* Begin Task inputs *

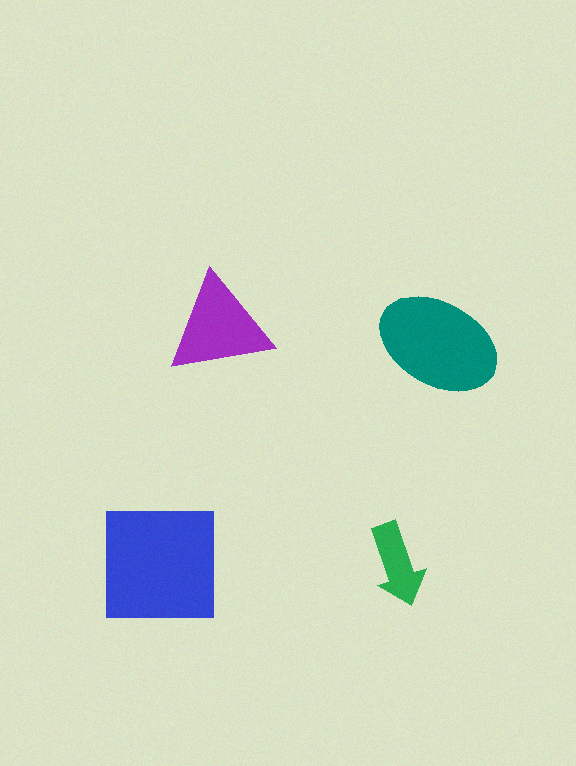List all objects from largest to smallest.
The blue square, the teal ellipse, the purple triangle, the green arrow.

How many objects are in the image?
There are 4 objects in the image.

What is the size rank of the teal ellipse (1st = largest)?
2nd.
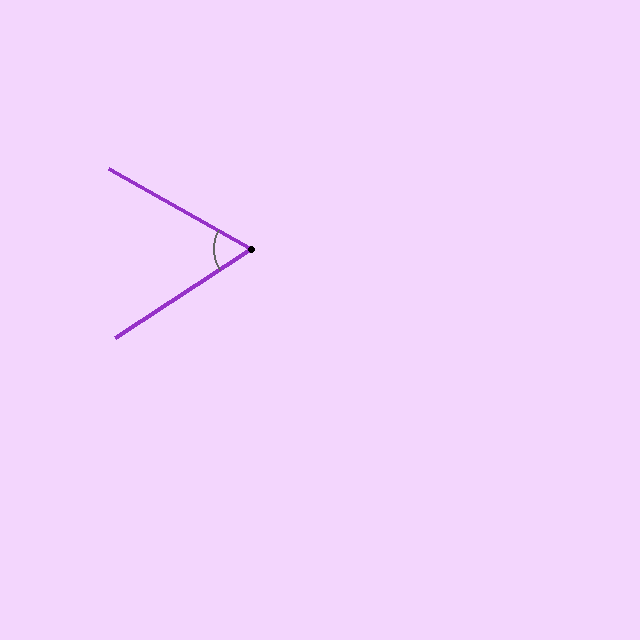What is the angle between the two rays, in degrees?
Approximately 63 degrees.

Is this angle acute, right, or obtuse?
It is acute.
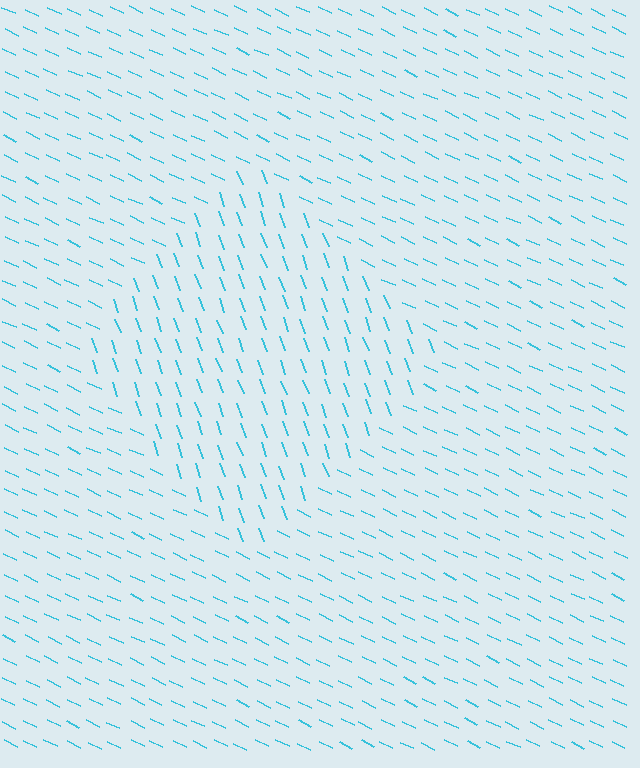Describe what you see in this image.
The image is filled with small cyan line segments. A diamond region in the image has lines oriented differently from the surrounding lines, creating a visible texture boundary.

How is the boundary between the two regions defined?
The boundary is defined purely by a change in line orientation (approximately 45 degrees difference). All lines are the same color and thickness.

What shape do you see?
I see a diamond.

* End Task inputs *

● **Task objective**
Quote every record above exactly, leaving out the pictures.

● **Response to the exercise**
List all objects from largest to smallest.
The blue square, the teal ellipse, the purple triangle, the green arrow.

How many objects are in the image?
There are 4 objects in the image.

What is the size rank of the teal ellipse (1st = largest)?
2nd.
What is the angle between the two rays, in degrees?
Approximately 63 degrees.

Is this angle acute, right, or obtuse?
It is acute.
Describe what you see in this image.
The image is filled with small cyan line segments. A diamond region in the image has lines oriented differently from the surrounding lines, creating a visible texture boundary.

How is the boundary between the two regions defined?
The boundary is defined purely by a change in line orientation (approximately 45 degrees difference). All lines are the same color and thickness.

What shape do you see?
I see a diamond.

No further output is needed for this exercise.